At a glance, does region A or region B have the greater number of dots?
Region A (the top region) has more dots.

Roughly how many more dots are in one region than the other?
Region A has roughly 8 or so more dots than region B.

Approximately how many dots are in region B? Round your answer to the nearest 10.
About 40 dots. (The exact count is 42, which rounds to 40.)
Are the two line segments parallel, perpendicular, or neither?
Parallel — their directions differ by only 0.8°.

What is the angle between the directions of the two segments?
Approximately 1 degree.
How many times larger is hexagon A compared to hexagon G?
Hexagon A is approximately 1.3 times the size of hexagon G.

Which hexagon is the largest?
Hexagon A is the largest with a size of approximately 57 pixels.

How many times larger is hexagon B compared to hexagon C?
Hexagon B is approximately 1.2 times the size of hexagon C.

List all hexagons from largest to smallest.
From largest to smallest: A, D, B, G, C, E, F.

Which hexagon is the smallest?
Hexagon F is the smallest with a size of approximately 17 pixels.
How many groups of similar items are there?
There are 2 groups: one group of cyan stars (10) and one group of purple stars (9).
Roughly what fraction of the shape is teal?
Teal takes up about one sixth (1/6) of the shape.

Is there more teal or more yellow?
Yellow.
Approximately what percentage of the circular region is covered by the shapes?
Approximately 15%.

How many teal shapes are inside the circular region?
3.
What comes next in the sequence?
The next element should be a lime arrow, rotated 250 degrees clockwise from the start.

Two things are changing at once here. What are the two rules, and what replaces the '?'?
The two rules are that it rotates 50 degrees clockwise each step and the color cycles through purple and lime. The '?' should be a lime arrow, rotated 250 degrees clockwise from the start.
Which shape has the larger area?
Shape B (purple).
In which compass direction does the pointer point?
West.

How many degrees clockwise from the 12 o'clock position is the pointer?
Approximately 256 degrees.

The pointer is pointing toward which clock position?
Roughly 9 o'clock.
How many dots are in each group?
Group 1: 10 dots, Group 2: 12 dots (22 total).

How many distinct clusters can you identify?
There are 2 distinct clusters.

┄┄┄┄┄┄┄┄┄┄┄┄┄┄┄┄┄┄┄┄

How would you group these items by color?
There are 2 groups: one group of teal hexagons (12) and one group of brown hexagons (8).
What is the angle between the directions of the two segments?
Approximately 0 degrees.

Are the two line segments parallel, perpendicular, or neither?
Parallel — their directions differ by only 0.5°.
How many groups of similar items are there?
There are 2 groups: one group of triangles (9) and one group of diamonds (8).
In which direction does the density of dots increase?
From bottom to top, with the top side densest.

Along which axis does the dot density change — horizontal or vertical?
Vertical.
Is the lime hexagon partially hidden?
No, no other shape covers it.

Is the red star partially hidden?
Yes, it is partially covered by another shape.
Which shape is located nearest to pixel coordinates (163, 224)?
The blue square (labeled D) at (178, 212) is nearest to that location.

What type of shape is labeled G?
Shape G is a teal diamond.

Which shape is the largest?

┄┄┄┄┄┄┄┄┄┄┄┄┄┄┄┄┄┄┄┄

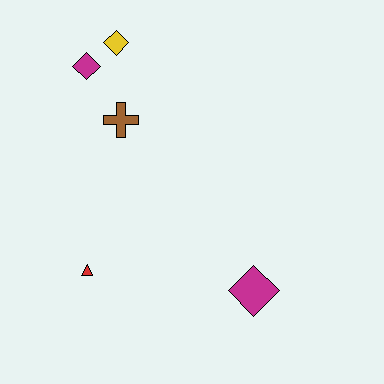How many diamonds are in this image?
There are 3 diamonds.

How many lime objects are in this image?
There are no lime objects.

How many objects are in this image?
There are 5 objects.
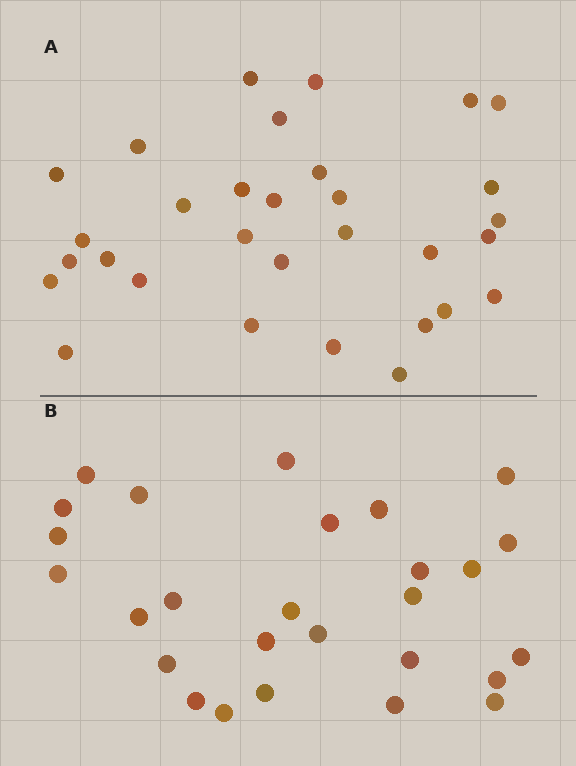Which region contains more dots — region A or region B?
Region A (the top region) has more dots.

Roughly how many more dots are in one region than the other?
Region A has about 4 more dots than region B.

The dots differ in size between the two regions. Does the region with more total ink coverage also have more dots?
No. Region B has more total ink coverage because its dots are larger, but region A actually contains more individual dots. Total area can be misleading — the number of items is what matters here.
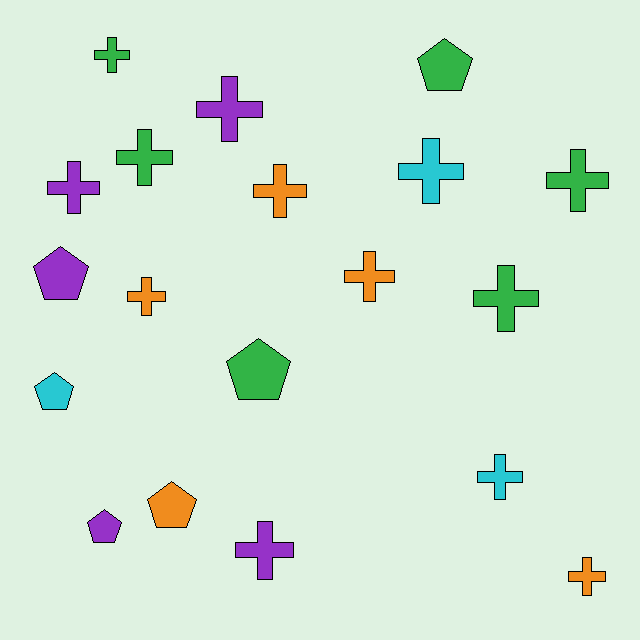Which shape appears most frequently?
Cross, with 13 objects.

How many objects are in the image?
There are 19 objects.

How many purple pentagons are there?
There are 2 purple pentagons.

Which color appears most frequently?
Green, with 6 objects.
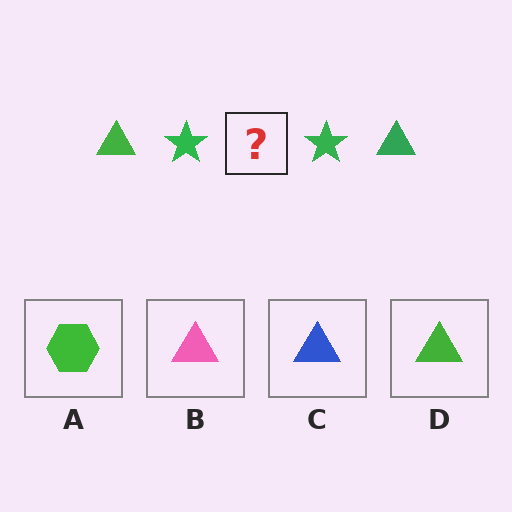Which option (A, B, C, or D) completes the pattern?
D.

┄┄┄┄┄┄┄┄┄┄┄┄┄┄┄┄┄┄┄┄

§ **Stated problem**
Extract the span of lines that starts with the line containing "What type of shape is labeled G?" and ends with the line containing "Which shape is the largest?". Keep it exact and add nothing.

§ **Solution**
What type of shape is labeled G?
Shape G is a teal diamond.

Which shape is the largest?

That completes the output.